**Task details**: Exact reproduction is required for the lines bounded by the one containing "What is the interior angle at vertex C?" and the one containing "If you wanted", both bounds included. Print them without any pictures.
---
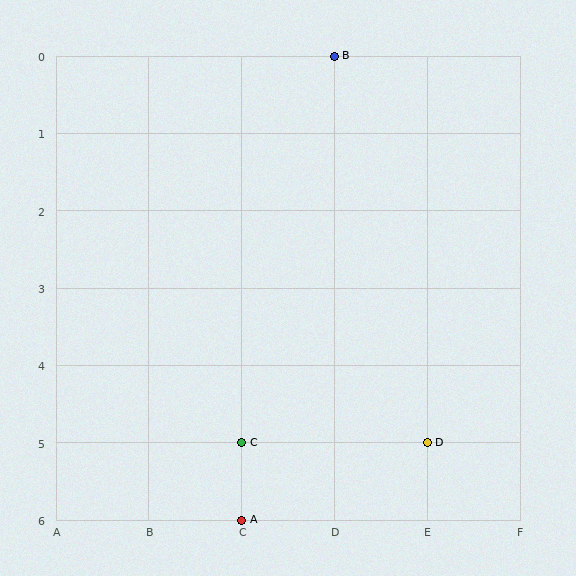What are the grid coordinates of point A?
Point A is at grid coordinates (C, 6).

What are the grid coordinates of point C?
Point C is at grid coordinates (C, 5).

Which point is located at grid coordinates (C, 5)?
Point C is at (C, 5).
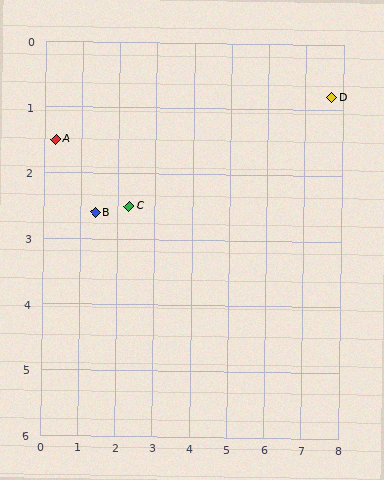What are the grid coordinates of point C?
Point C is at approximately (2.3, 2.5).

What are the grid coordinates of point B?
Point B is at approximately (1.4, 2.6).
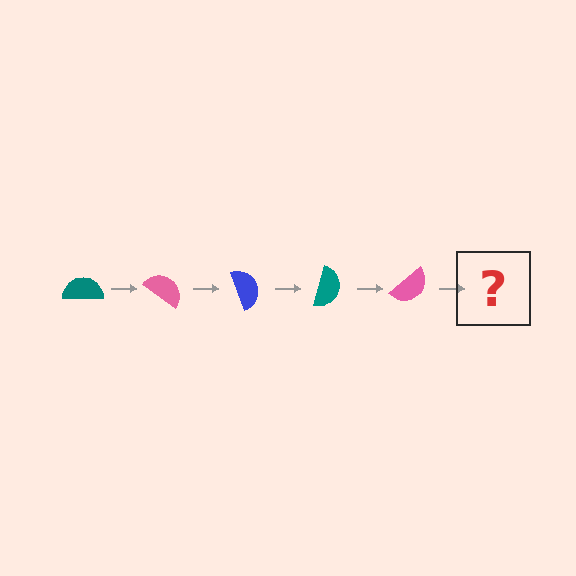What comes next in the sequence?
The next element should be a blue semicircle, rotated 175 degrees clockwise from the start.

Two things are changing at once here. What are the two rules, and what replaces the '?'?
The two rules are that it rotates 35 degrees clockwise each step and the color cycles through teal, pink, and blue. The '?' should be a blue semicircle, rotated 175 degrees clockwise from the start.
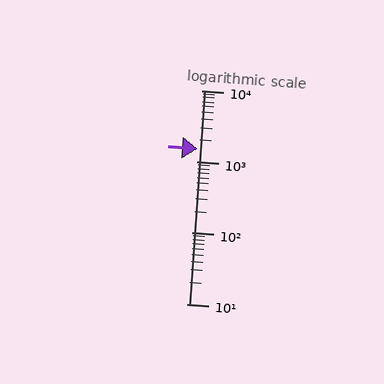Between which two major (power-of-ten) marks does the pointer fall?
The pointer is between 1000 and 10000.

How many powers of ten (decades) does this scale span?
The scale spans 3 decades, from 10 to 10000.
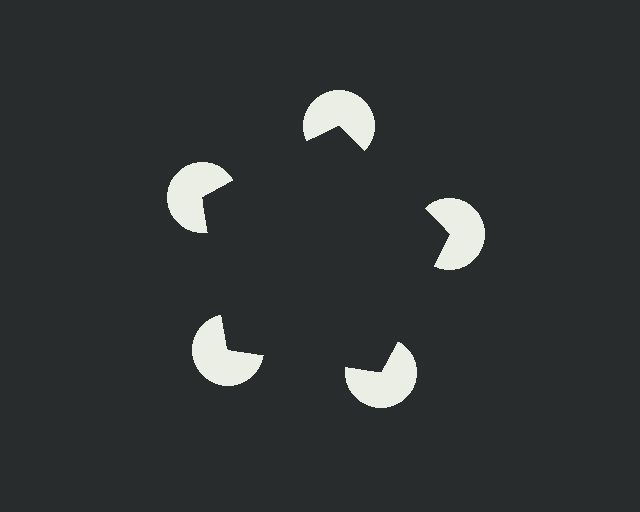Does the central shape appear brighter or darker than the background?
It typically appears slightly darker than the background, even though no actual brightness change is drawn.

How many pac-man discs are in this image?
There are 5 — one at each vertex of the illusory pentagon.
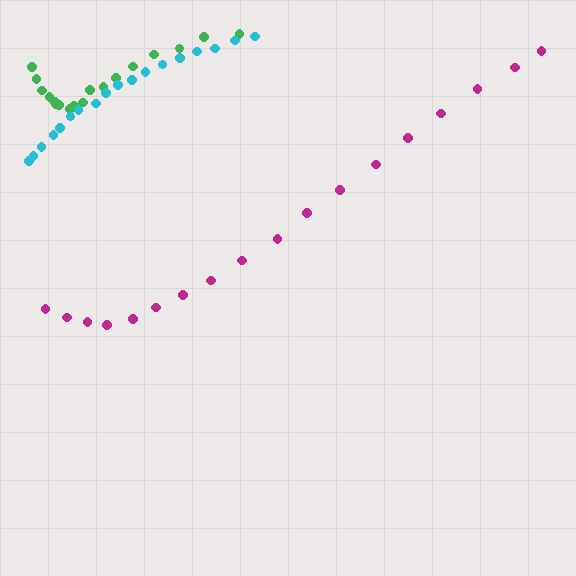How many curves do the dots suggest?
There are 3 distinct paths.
---
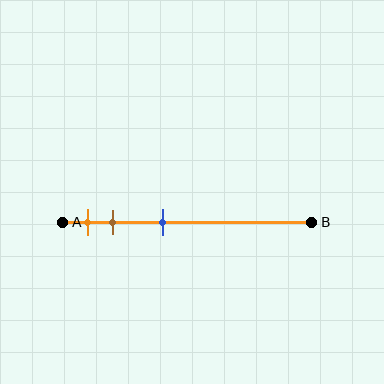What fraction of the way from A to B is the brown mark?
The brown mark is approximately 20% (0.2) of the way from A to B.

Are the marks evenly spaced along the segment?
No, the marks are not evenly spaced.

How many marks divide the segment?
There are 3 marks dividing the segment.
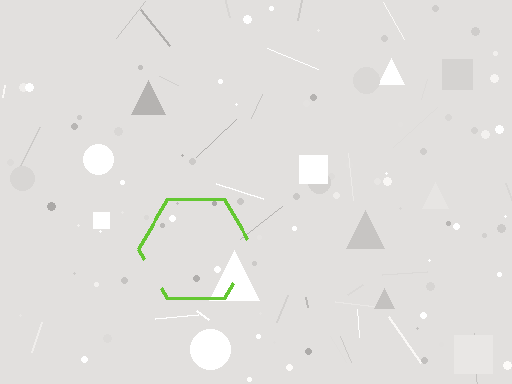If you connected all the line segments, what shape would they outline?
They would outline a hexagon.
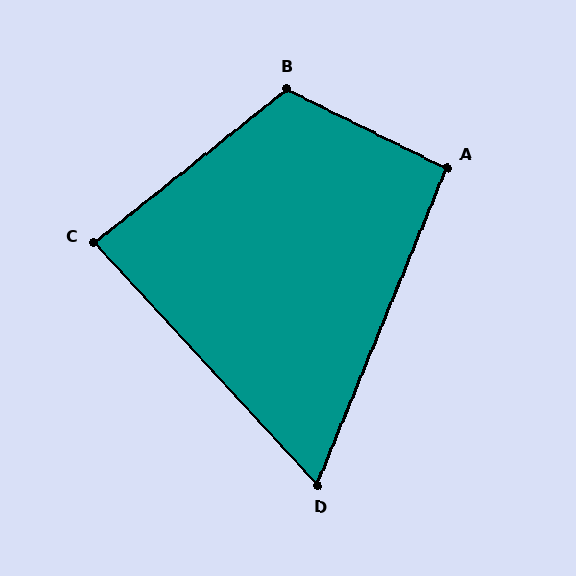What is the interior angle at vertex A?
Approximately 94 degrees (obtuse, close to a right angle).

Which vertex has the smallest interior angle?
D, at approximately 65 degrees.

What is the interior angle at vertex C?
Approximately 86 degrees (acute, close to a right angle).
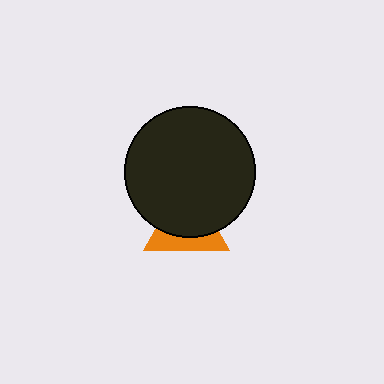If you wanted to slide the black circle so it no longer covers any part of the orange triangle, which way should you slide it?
---
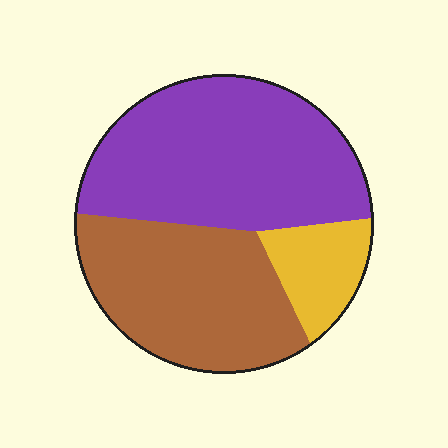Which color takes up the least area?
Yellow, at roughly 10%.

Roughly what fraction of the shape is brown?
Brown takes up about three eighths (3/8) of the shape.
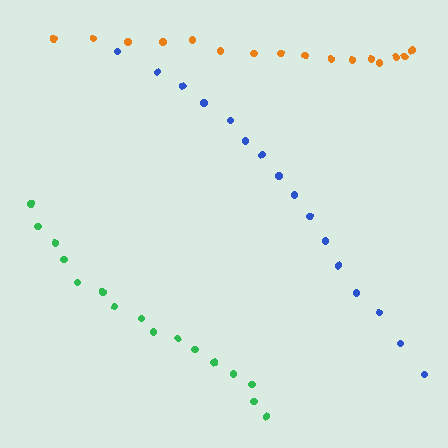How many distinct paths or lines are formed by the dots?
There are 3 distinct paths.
---
**Task solution**:
What is the interior angle at vertex C?
Approximately 86 degrees (acute, close to a right angle).
If you wanted to slide the black circle so it no longer covers any part of the orange triangle, which way should you slide it?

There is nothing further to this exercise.